[Start of DATA TO USE]

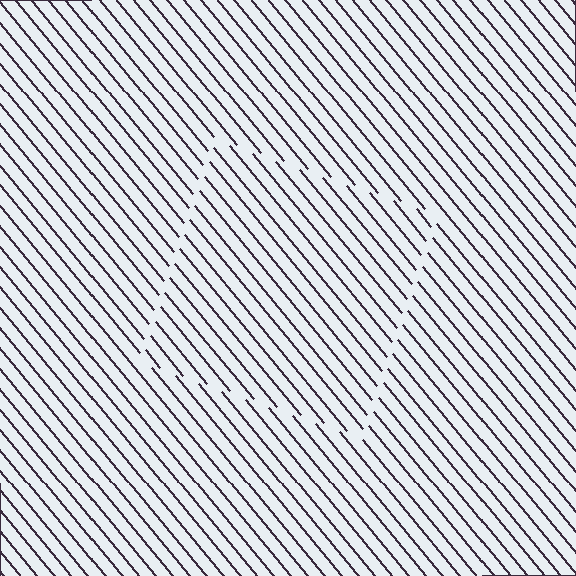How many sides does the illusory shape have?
4 sides — the line-ends trace a square.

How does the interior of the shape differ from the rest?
The interior of the shape contains the same grating, shifted by half a period — the contour is defined by the phase discontinuity where line-ends from the inner and outer gratings abut.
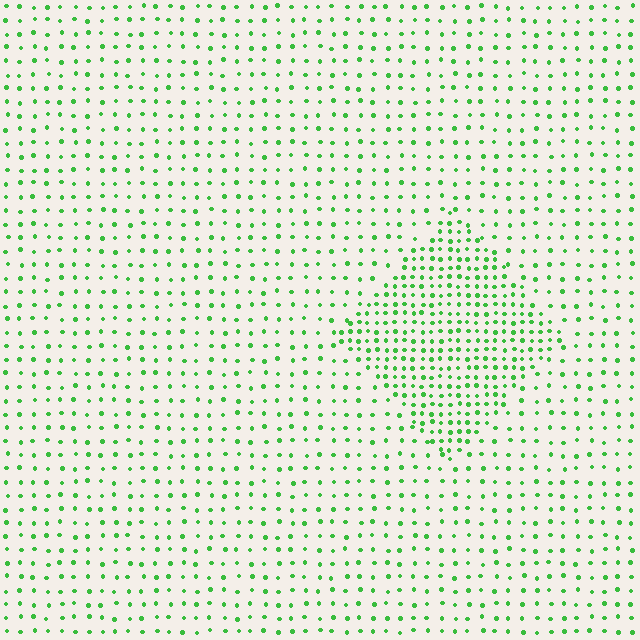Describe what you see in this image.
The image contains small green elements arranged at two different densities. A diamond-shaped region is visible where the elements are more densely packed than the surrounding area.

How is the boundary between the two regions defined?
The boundary is defined by a change in element density (approximately 2.2x ratio). All elements are the same color, size, and shape.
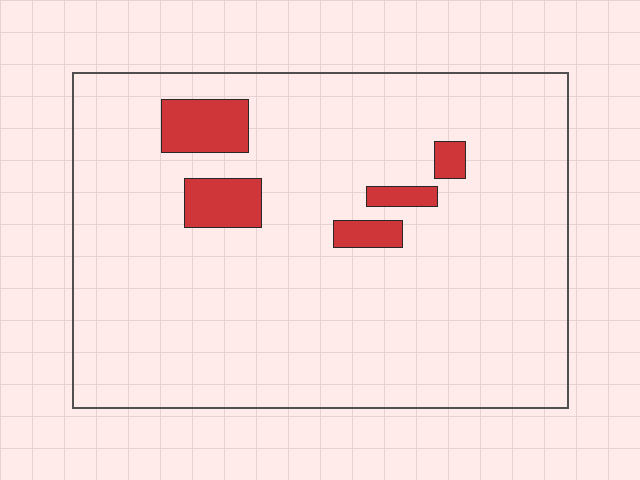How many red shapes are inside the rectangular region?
5.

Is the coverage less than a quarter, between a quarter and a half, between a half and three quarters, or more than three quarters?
Less than a quarter.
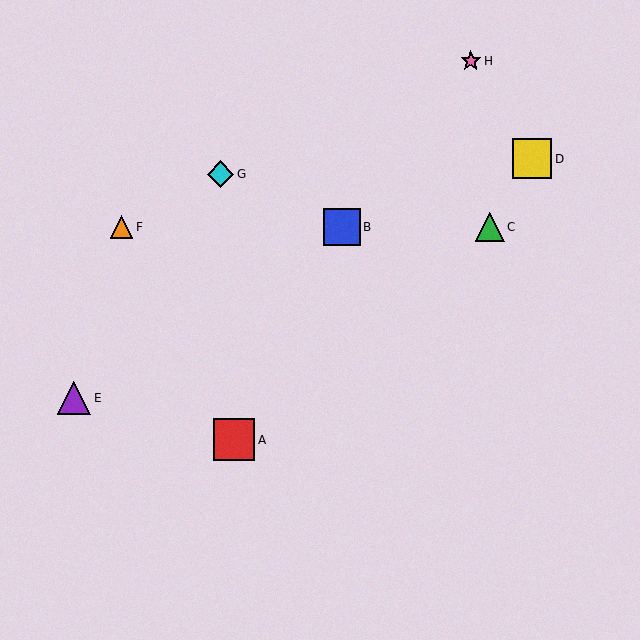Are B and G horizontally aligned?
No, B is at y≈227 and G is at y≈174.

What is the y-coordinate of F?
Object F is at y≈227.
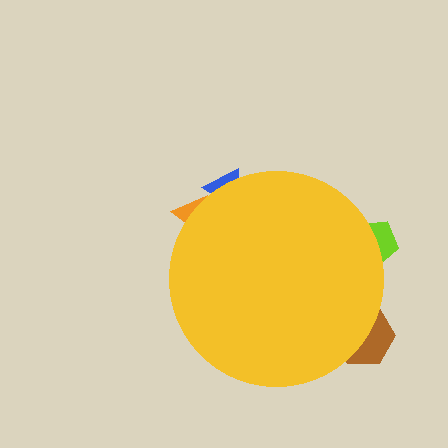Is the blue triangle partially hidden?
Yes, the blue triangle is partially hidden behind the yellow circle.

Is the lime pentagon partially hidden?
Yes, the lime pentagon is partially hidden behind the yellow circle.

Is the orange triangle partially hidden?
Yes, the orange triangle is partially hidden behind the yellow circle.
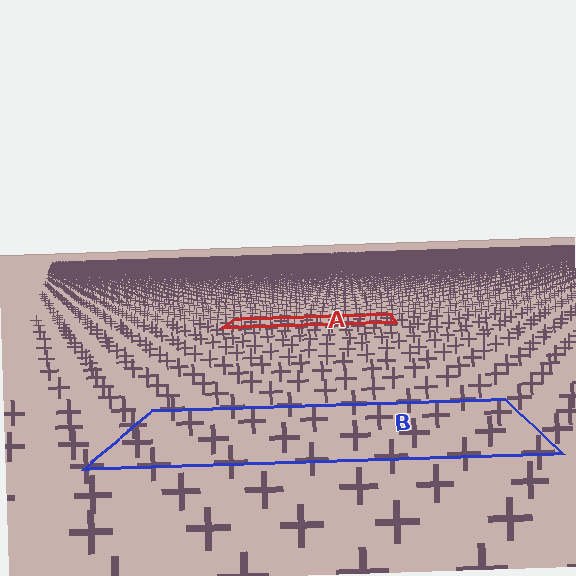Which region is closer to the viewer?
Region B is closer. The texture elements there are larger and more spread out.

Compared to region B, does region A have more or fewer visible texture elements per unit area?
Region A has more texture elements per unit area — they are packed more densely because it is farther away.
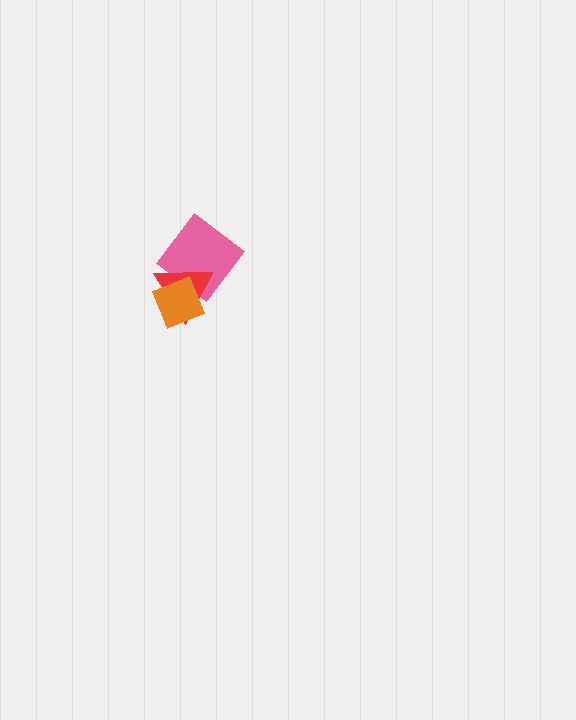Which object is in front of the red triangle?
The orange diamond is in front of the red triangle.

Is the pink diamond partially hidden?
Yes, it is partially covered by another shape.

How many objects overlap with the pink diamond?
2 objects overlap with the pink diamond.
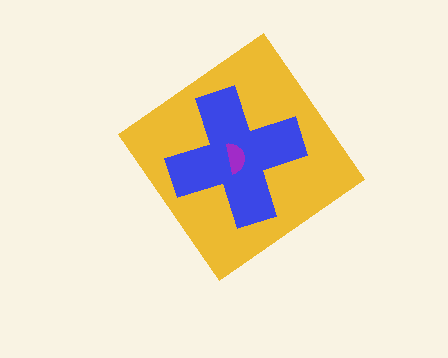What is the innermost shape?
The purple semicircle.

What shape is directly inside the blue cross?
The purple semicircle.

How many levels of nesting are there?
3.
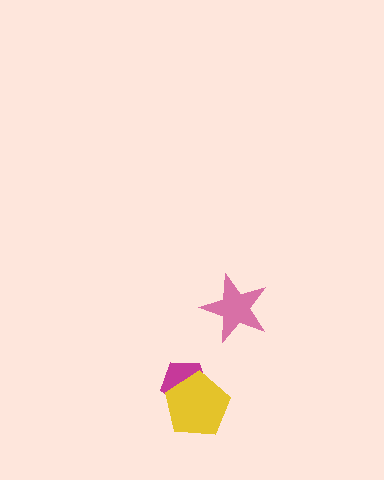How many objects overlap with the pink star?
0 objects overlap with the pink star.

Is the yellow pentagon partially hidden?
No, no other shape covers it.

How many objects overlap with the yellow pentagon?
1 object overlaps with the yellow pentagon.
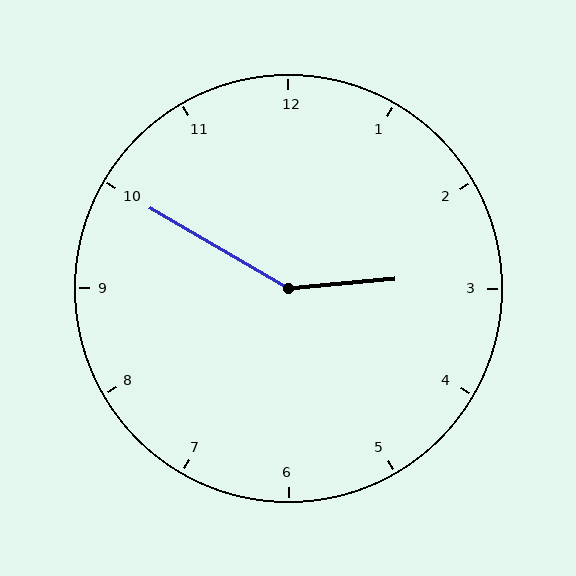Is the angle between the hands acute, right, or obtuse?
It is obtuse.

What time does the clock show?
2:50.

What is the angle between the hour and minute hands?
Approximately 145 degrees.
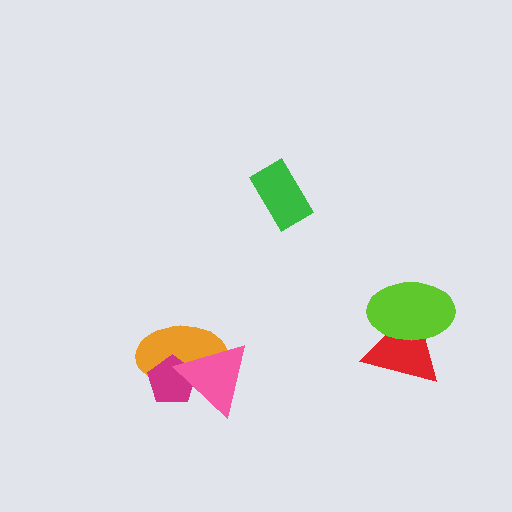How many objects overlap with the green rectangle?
0 objects overlap with the green rectangle.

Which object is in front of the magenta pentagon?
The pink triangle is in front of the magenta pentagon.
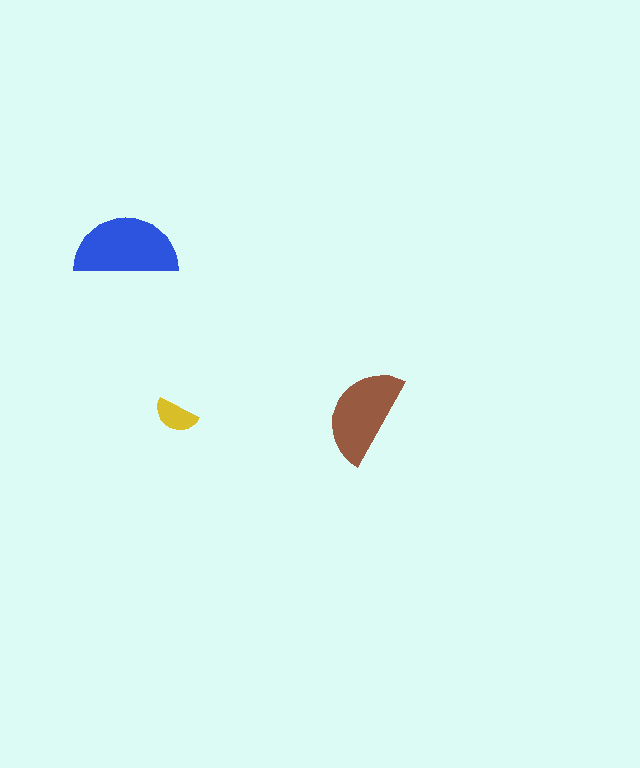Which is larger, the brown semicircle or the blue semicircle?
The blue one.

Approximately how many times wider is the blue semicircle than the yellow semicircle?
About 2.5 times wider.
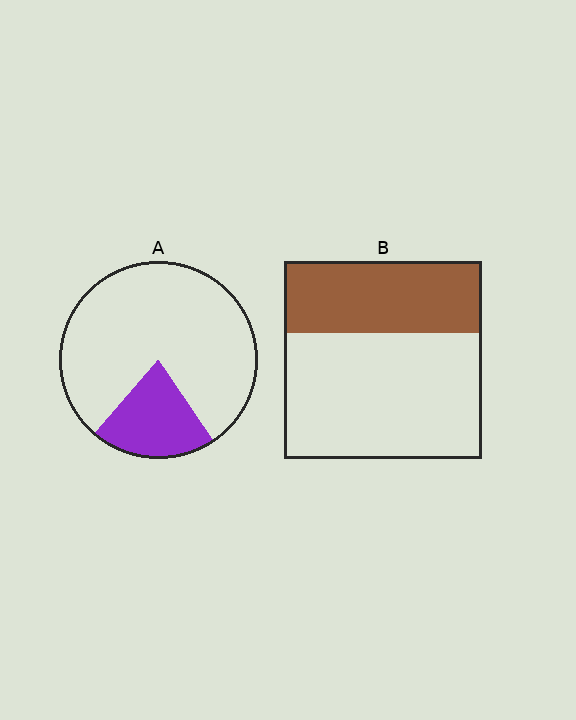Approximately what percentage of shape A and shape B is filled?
A is approximately 20% and B is approximately 35%.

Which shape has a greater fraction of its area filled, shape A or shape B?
Shape B.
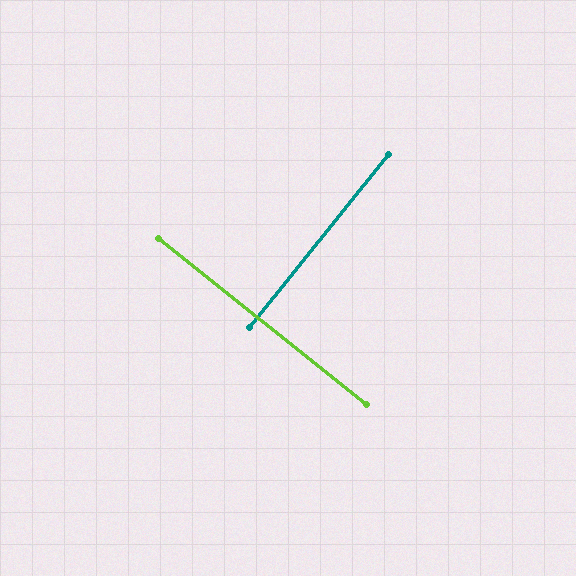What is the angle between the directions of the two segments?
Approximately 90 degrees.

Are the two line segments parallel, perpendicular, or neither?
Perpendicular — they meet at approximately 90°.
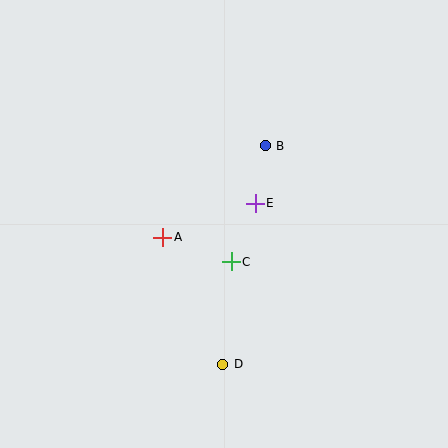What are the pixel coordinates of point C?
Point C is at (231, 262).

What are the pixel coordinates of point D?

[End of DATA TO USE]

▶ **BRIEF**
Every entry must be transcribed exactly. Pictures do not belong in the copy.

▶ **RESPONSE TO THIS TASK**
How many sides does the illusory shape have?
4 sides — the line-ends trace a square.

How does the interior of the shape differ from the rest?
The interior of the shape contains the same grating, shifted by half a period — the contour is defined by the phase discontinuity where line-ends from the inner and outer gratings abut.
Describe what you see in this image.
The image contains small green elements arranged at two different densities. A diamond-shaped region is visible where the elements are more densely packed than the surrounding area.

How is the boundary between the two regions defined?
The boundary is defined by a change in element density (approximately 2.2x ratio). All elements are the same color, size, and shape.
How many red shapes are inside the rectangular region?
5.

Is the coverage less than a quarter, between a quarter and a half, between a half and three quarters, or more than three quarters?
Less than a quarter.
Are B and G horizontally aligned?
No, B is at y≈227 and G is at y≈174.

What is the y-coordinate of F?
Object F is at y≈227.
Is the blue triangle partially hidden?
Yes, the blue triangle is partially hidden behind the yellow circle.

Is the lime pentagon partially hidden?
Yes, the lime pentagon is partially hidden behind the yellow circle.

Is the orange triangle partially hidden?
Yes, the orange triangle is partially hidden behind the yellow circle.
Which region is closer to the viewer?
Region B is closer. The texture elements there are larger and more spread out.

Compared to region B, does region A have more or fewer visible texture elements per unit area?
Region A has more texture elements per unit area — they are packed more densely because it is farther away.
Which object is in front of the red triangle?
The orange diamond is in front of the red triangle.

Is the pink diamond partially hidden?
Yes, it is partially covered by another shape.

How many objects overlap with the pink diamond?
2 objects overlap with the pink diamond.
What is the innermost shape?
The purple semicircle.

What shape is directly inside the blue cross?
The purple semicircle.

How many levels of nesting are there?
3.
How many objects overlap with the pink star?
0 objects overlap with the pink star.

Is the yellow pentagon partially hidden?
No, no other shape covers it.

How many objects overlap with the yellow pentagon?
1 object overlaps with the yellow pentagon.
Is the angle between the hands acute, right, or obtuse?
It is obtuse.

What time does the clock show?
2:50.

What is the angle between the hour and minute hands?
Approximately 145 degrees.
How many objects overlap with the green rectangle?
0 objects overlap with the green rectangle.

Which object is in front of the magenta pentagon?
The pink triangle is in front of the magenta pentagon.
Which is larger, the brown semicircle or the blue semicircle?
The blue one.

Approximately how many times wider is the blue semicircle than the yellow semicircle?
About 2.5 times wider.
Approximately what percentage of shape A and shape B is filled?
A is approximately 20% and B is approximately 35%.

Which shape has a greater fraction of its area filled, shape A or shape B?
Shape B.
What is the angle between the directions of the two segments?
Approximately 90 degrees.

Are the two line segments parallel, perpendicular, or neither?
Perpendicular — they meet at approximately 90°.
What are the pixel coordinates of point C?
Point C is at (231, 262).

What are the pixel coordinates of point D?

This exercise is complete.